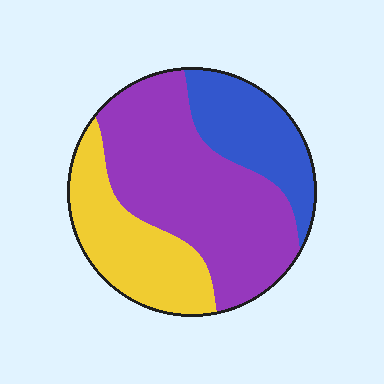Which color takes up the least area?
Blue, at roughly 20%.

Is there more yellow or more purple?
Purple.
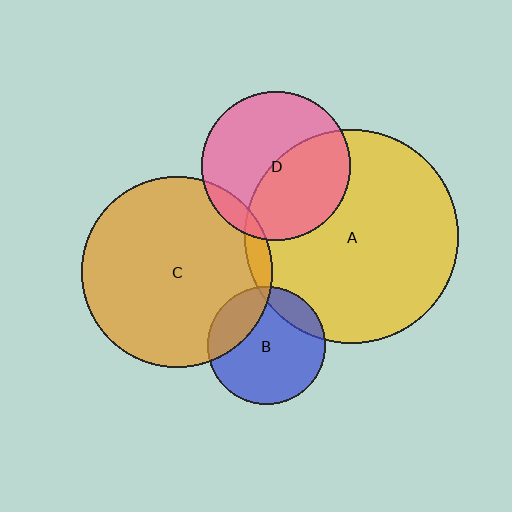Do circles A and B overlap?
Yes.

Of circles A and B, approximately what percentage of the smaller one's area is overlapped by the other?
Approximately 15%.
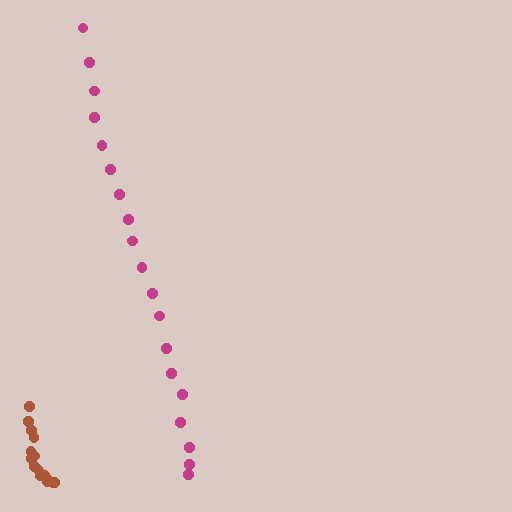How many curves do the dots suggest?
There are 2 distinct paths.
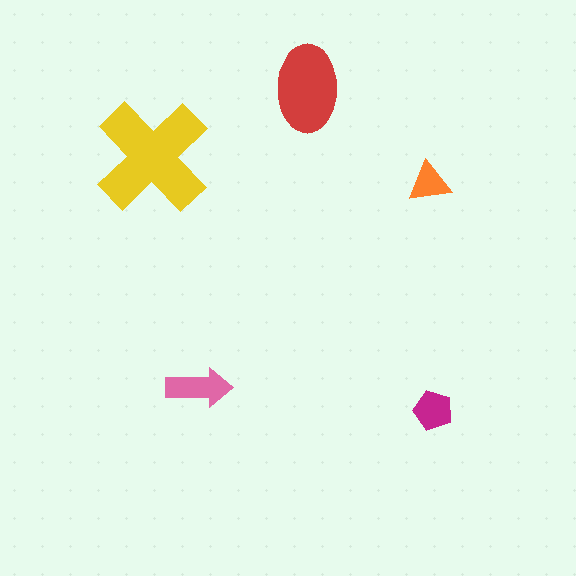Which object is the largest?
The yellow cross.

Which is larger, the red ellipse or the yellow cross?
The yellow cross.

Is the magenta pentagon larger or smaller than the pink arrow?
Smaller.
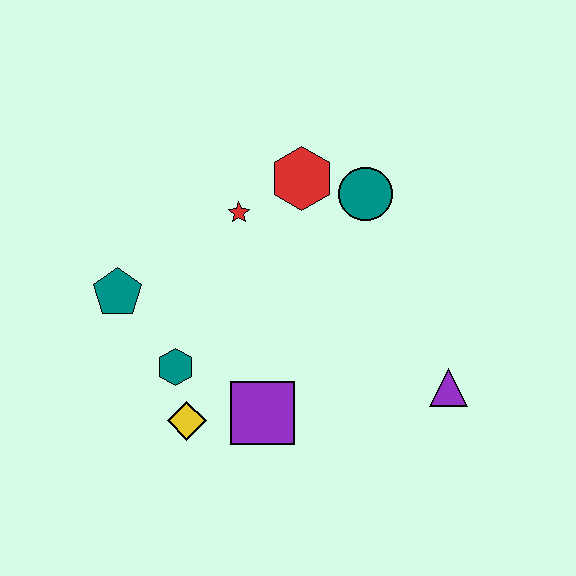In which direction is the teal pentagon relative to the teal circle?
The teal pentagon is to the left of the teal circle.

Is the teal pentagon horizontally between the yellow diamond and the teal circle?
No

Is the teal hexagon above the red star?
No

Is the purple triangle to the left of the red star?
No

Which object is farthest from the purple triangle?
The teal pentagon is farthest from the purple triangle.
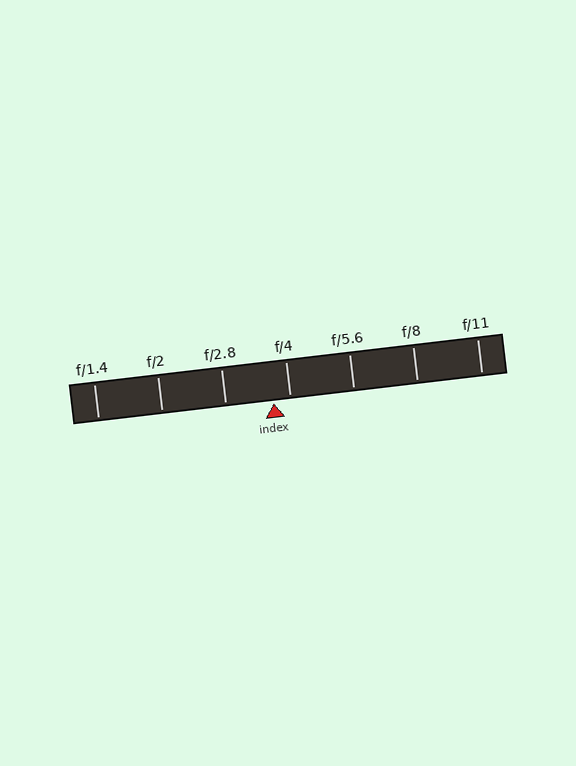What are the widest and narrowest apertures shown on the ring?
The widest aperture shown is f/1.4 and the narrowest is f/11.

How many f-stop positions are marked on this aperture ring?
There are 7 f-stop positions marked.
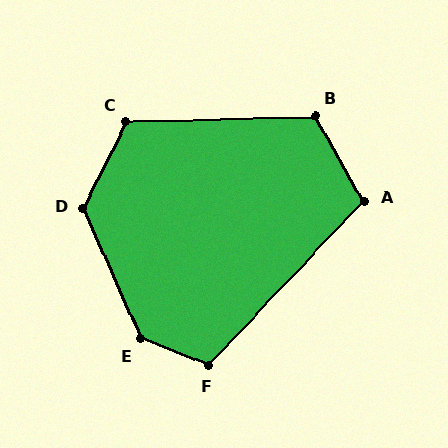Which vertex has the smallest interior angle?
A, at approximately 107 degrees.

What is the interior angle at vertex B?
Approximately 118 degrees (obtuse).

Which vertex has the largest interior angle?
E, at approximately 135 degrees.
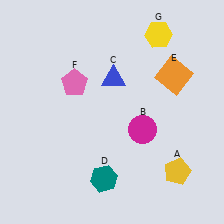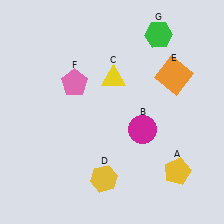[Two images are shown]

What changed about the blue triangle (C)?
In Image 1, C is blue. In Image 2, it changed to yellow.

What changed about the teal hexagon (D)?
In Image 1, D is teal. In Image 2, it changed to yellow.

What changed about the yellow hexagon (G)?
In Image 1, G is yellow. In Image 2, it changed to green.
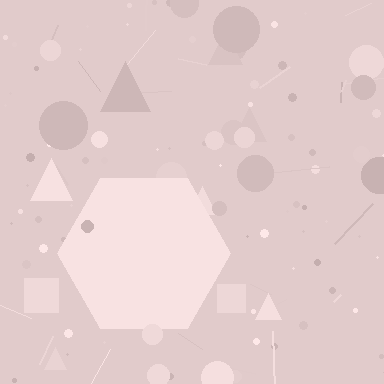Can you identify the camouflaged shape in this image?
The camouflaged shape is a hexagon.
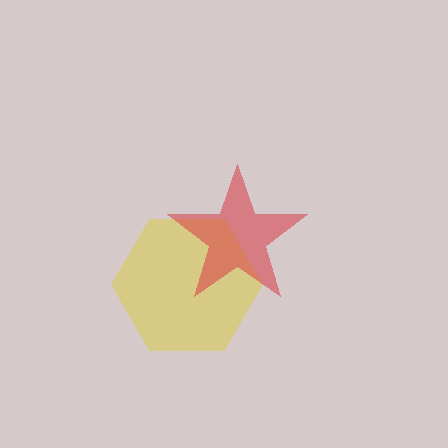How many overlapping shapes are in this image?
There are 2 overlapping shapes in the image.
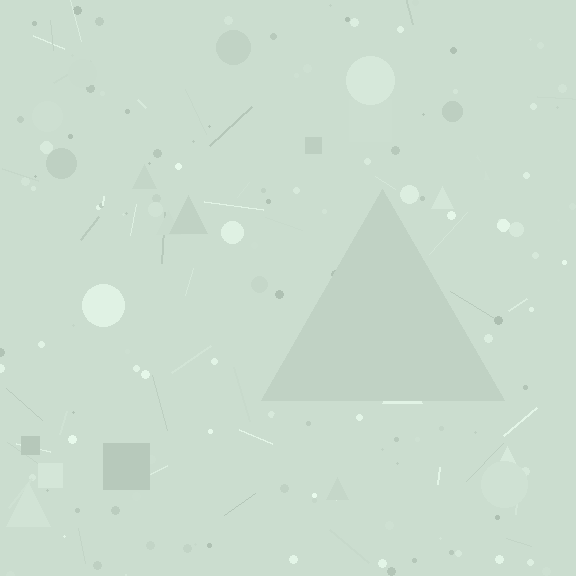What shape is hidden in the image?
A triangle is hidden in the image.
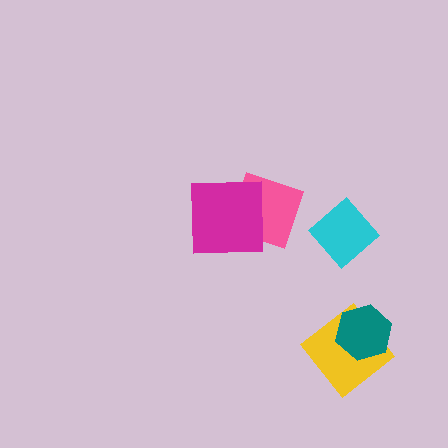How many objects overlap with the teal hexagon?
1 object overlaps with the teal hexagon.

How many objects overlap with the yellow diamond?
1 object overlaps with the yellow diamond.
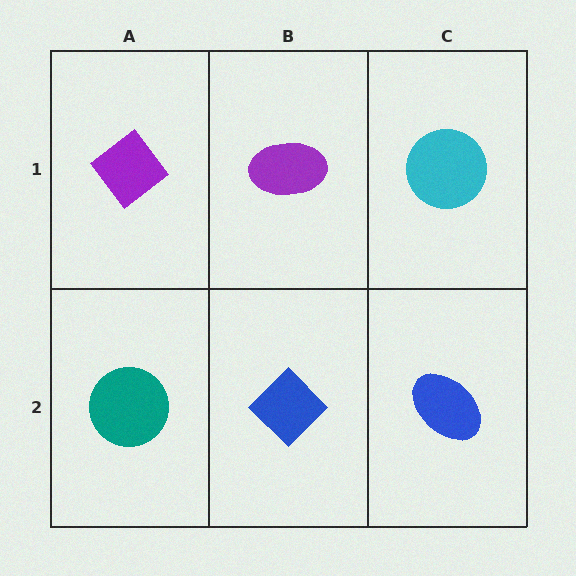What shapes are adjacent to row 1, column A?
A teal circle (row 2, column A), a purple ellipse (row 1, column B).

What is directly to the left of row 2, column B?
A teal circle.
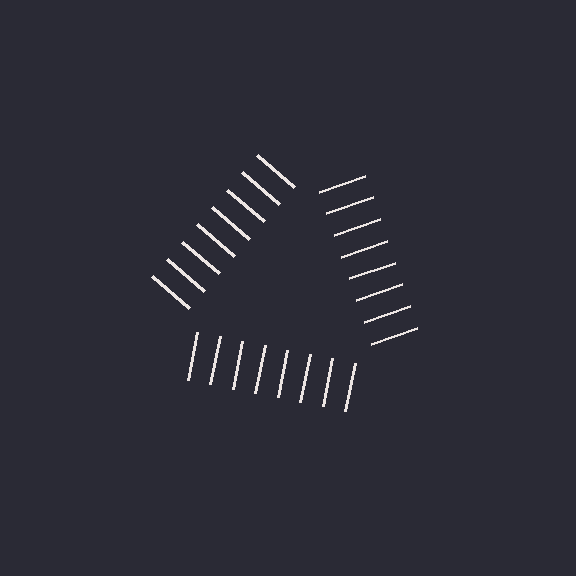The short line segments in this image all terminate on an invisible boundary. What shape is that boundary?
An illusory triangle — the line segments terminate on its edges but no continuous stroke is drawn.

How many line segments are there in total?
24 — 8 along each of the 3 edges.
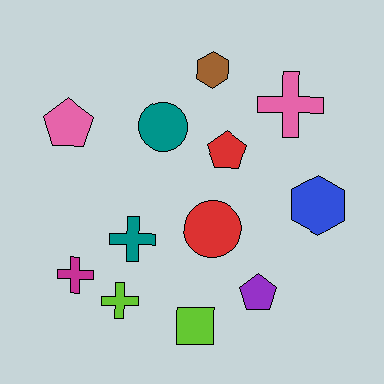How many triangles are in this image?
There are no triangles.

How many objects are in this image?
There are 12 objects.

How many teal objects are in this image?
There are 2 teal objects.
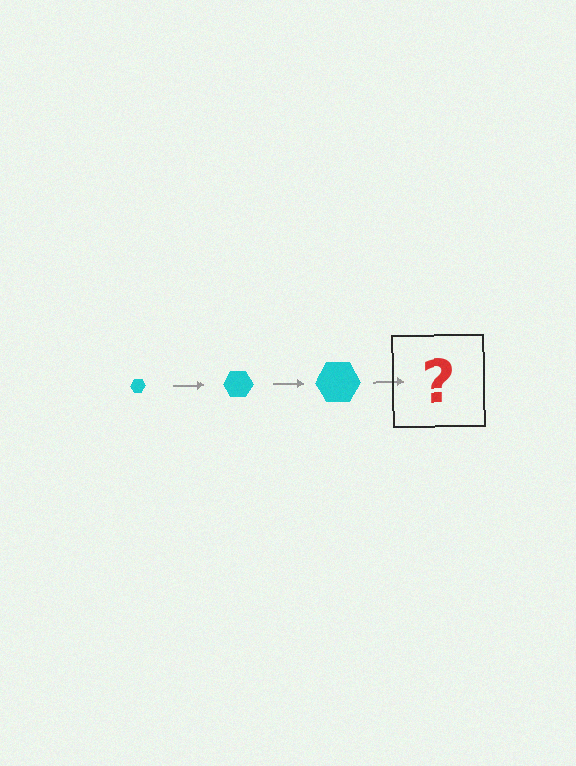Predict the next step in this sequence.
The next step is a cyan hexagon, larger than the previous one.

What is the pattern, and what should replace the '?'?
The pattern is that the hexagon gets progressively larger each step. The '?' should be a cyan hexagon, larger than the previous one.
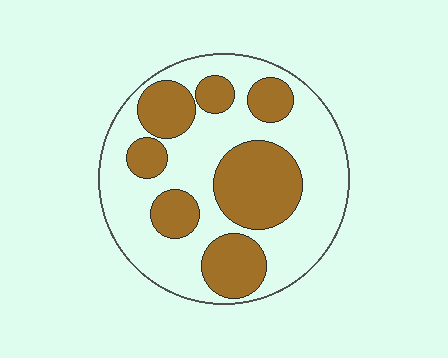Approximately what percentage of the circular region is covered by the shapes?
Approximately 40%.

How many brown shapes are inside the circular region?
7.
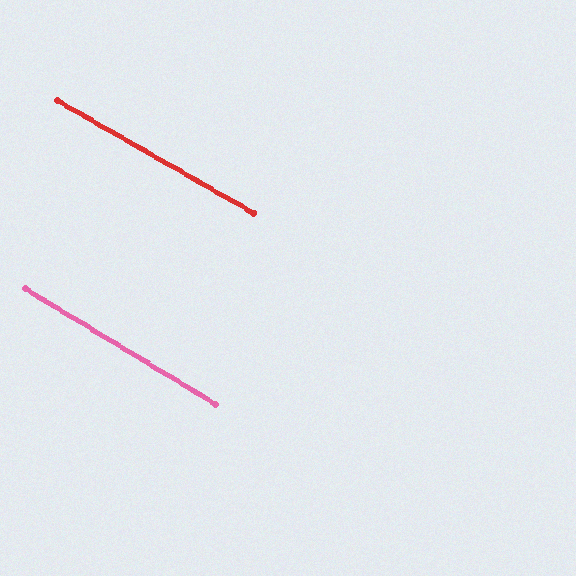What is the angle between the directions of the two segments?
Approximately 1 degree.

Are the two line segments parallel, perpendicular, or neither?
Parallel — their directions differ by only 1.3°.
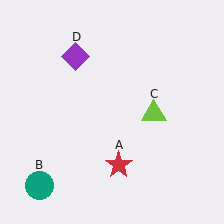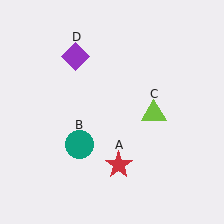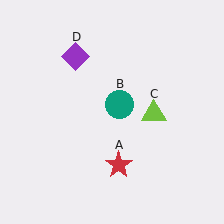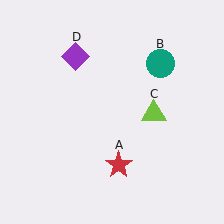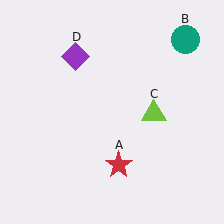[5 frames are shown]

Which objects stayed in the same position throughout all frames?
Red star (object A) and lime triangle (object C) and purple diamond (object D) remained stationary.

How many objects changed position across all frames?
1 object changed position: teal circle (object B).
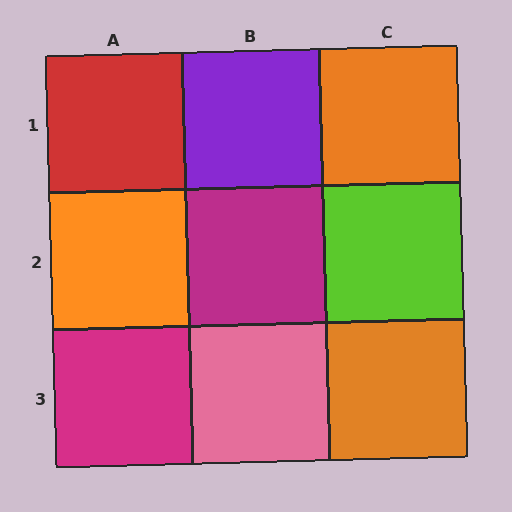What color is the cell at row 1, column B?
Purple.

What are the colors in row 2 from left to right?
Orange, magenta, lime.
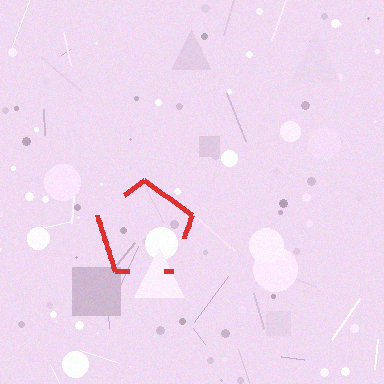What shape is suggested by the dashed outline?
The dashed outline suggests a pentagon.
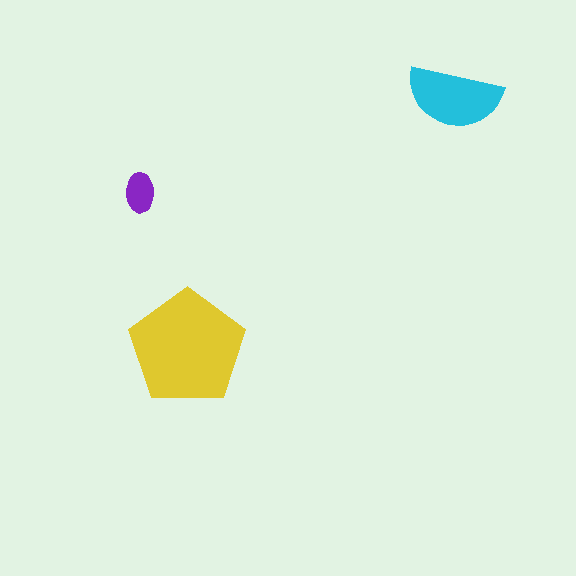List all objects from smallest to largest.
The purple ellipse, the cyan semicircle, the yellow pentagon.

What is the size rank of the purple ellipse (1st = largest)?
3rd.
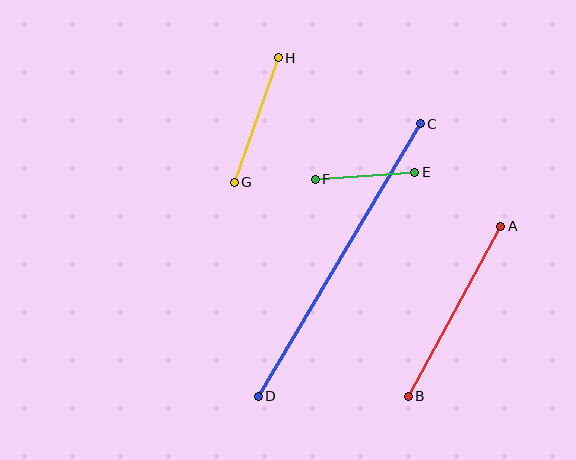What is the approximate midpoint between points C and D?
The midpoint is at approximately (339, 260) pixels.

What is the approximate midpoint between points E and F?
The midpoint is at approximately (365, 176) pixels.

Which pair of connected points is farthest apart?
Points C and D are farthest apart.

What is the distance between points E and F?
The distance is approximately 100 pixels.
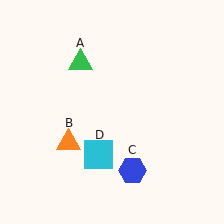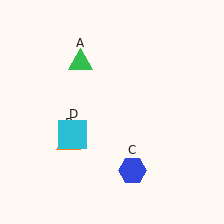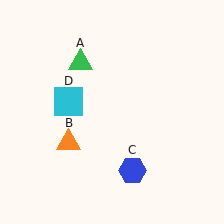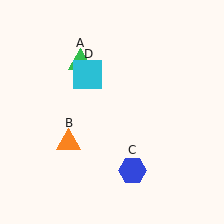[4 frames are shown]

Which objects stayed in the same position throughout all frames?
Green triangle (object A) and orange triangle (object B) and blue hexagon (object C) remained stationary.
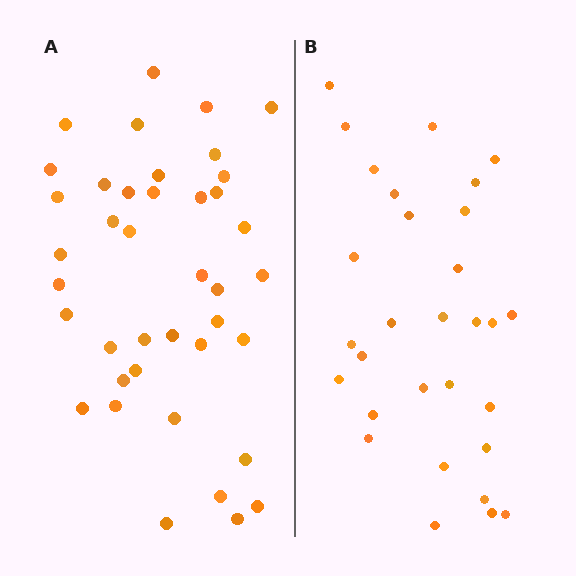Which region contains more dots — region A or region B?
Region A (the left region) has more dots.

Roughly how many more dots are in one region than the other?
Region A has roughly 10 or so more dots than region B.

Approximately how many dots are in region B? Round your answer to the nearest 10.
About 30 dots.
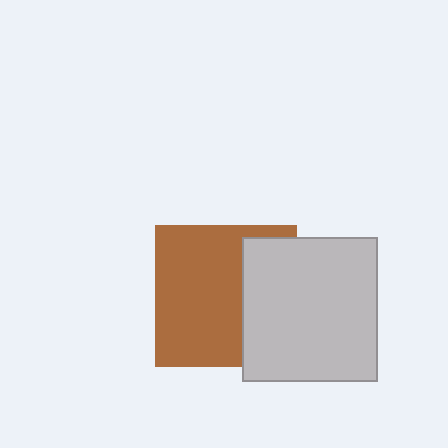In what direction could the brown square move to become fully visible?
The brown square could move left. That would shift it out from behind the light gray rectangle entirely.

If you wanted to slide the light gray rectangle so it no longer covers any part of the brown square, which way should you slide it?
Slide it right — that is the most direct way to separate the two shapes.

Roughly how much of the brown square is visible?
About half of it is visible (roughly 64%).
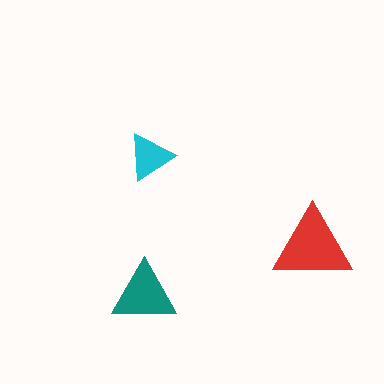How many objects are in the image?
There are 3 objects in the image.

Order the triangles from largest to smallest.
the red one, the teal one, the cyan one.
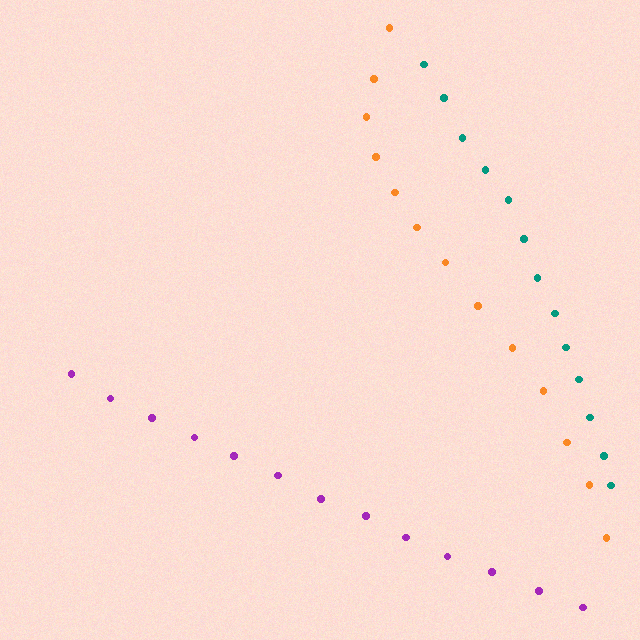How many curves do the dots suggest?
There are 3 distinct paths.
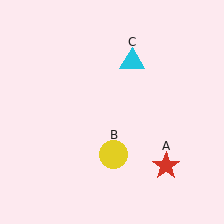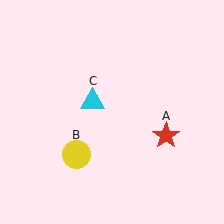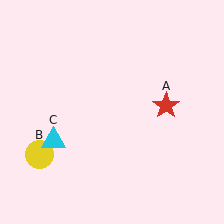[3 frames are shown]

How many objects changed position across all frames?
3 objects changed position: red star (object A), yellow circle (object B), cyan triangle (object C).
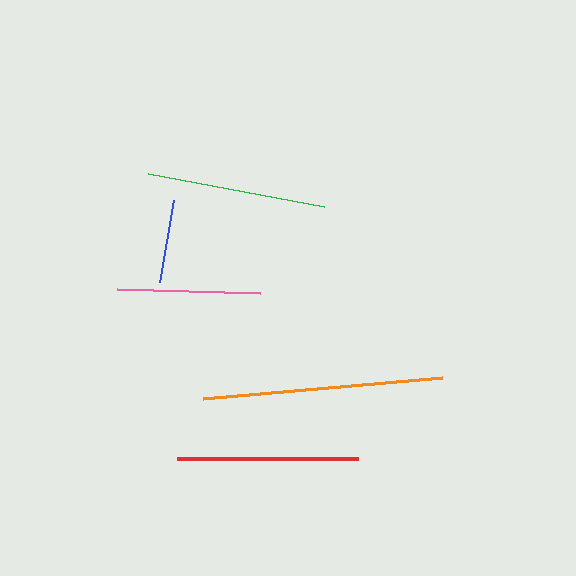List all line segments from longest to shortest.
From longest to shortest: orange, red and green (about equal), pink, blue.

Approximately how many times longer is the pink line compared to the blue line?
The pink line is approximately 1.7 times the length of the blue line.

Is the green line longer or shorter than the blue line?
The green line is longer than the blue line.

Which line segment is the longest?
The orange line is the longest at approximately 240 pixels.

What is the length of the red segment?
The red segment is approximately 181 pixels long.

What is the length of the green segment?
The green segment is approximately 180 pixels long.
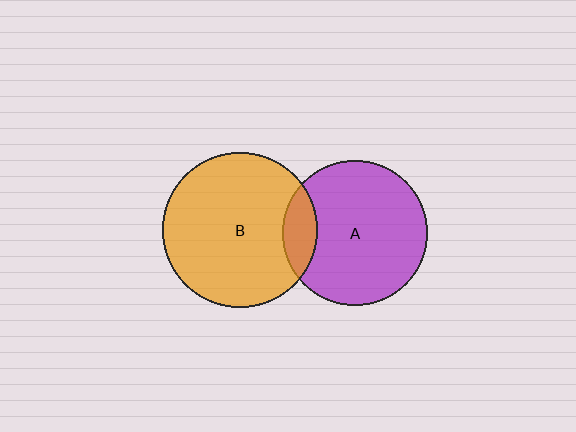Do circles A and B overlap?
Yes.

**Goal of the exercise**
Copy exactly the lines from the one containing "If you wanted" through the last line of the records above, including both, and omit every picture.

**Worked solution**
If you wanted to slide the light gray rectangle so it no longer covers any part of the brown square, which way should you slide it?
Slide it right — that is the most direct way to separate the two shapes.

Roughly how much of the brown square is visible?
About half of it is visible (roughly 64%).
How many objects are in the image?
There are 3 objects in the image.

Order the triangles from largest to smallest.
the red one, the teal one, the cyan one.
How many curves do the dots suggest?
There are 3 distinct paths.
[3 frames are shown]

How many objects changed position across all frames?
3 objects changed position: red star (object A), yellow circle (object B), cyan triangle (object C).
List all line segments from longest to shortest.
From longest to shortest: orange, red and green (about equal), pink, blue.

Approximately how many times longer is the pink line compared to the blue line?
The pink line is approximately 1.7 times the length of the blue line.

Is the green line longer or shorter than the blue line?
The green line is longer than the blue line.

Which line segment is the longest?
The orange line is the longest at approximately 240 pixels.

What is the length of the red segment?
The red segment is approximately 181 pixels long.

What is the length of the green segment?
The green segment is approximately 180 pixels long.
Do circles A and B overlap?
Yes.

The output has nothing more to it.